Required work :: Each record is to be printed again precisely as it reads.

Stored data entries
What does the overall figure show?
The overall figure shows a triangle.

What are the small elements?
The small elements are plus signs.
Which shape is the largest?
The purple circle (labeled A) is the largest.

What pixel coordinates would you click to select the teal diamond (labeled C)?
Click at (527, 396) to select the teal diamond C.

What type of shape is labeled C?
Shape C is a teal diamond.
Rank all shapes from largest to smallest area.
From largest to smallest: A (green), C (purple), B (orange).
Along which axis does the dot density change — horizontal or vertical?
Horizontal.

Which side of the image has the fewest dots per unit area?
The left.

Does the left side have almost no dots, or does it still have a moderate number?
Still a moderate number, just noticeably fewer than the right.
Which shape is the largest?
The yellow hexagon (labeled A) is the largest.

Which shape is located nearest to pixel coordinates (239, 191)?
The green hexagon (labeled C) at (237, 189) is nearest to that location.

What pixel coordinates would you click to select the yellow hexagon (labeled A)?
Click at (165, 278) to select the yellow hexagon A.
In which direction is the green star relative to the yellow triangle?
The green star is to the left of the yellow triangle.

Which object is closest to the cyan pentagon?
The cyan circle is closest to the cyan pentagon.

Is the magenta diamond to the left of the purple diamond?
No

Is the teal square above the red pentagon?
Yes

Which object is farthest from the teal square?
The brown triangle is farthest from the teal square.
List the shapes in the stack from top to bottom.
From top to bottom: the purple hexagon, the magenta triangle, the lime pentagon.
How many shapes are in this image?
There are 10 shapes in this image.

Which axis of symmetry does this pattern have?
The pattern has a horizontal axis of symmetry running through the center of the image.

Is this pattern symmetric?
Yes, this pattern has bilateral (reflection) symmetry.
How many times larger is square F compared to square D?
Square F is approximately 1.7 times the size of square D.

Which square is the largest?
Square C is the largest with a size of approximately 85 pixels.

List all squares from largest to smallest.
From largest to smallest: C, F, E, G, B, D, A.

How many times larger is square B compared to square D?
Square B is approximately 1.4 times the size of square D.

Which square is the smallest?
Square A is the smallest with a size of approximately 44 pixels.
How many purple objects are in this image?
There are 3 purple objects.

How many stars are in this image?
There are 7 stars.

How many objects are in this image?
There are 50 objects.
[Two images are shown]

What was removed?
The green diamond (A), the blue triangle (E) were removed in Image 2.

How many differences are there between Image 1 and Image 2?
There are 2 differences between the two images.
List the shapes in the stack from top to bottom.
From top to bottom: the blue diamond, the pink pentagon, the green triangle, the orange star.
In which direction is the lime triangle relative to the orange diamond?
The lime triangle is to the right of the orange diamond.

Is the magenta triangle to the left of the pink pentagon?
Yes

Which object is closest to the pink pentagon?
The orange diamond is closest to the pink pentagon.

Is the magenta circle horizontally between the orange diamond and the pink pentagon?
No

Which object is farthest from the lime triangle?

Full response ::
What does the overall figure show?
The overall figure shows a triangle.

What are the small elements?
The small elements are plus signs.
Which shape is the largest?
The purple circle (labeled A) is the largest.

What pixel coordinates would you click to select the teal diamond (labeled C)?
Click at (527, 396) to select the teal diamond C.

What type of shape is labeled C?
Shape C is a teal diamond.
Rank all shapes from largest to smallest area.
From largest to smallest: A (green), C (purple), B (orange).
Along which axis does the dot density change — horizontal or vertical?
Horizontal.

Which side of the image has the fewest dots per unit area?
The left.

Does the left side have almost no dots, or does it still have a moderate number?
Still a moderate number, just noticeably fewer than the right.
Which shape is the largest?
The yellow hexagon (labeled A) is the largest.

Which shape is located nearest to pixel coordinates (239, 191)?
The green hexagon (labeled C) at (237, 189) is nearest to that location.

What pixel coordinates would you click to select the yellow hexagon (labeled A)?
Click at (165, 278) to select the yellow hexagon A.
In which direction is the green star relative to the yellow triangle?
The green star is to the left of the yellow triangle.

Which object is closest to the cyan pentagon?
The cyan circle is closest to the cyan pentagon.

Is the magenta diamond to the left of the purple diamond?
No

Is the teal square above the red pentagon?
Yes

Which object is farthest from the teal square?
The brown triangle is farthest from the teal square.
List the shapes in the stack from top to bottom.
From top to bottom: the purple hexagon, the magenta triangle, the lime pentagon.
How many shapes are in this image?
There are 10 shapes in this image.

Which axis of symmetry does this pattern have?
The pattern has a horizontal axis of symmetry running through the center of the image.

Is this pattern symmetric?
Yes, this pattern has bilateral (reflection) symmetry.
How many times larger is square F compared to square D?
Square F is approximately 1.7 times the size of square D.

Which square is the largest?
Square C is the largest with a size of approximately 85 pixels.

List all squares from largest to smallest.
From largest to smallest: C, F, E, G, B, D, A.

How many times larger is square B compared to square D?
Square B is approximately 1.4 times the size of square D.

Which square is the smallest?
Square A is the smallest with a size of approximately 44 pixels.
How many purple objects are in this image?
There are 3 purple objects.

How many stars are in this image?
There are 7 stars.

How many objects are in this image?
There are 50 objects.
[Two images are shown]

What was removed?
The green diamond (A), the blue triangle (E) were removed in Image 2.

How many differences are there between Image 1 and Image 2?
There are 2 differences between the two images.
List the shapes in the stack from top to bottom.
From top to bottom: the blue diamond, the pink pentagon, the green triangle, the orange star.
In which direction is the lime triangle relative to the orange diamond?
The lime triangle is to the right of the orange diamond.

Is the magenta triangle to the left of the pink pentagon?
Yes

Which object is closest to the pink pentagon?
The orange diamond is closest to the pink pentagon.

Is the magenta circle horizontally between the orange diamond and the pink pentagon?
No

Which object is farthest from the lime triangle?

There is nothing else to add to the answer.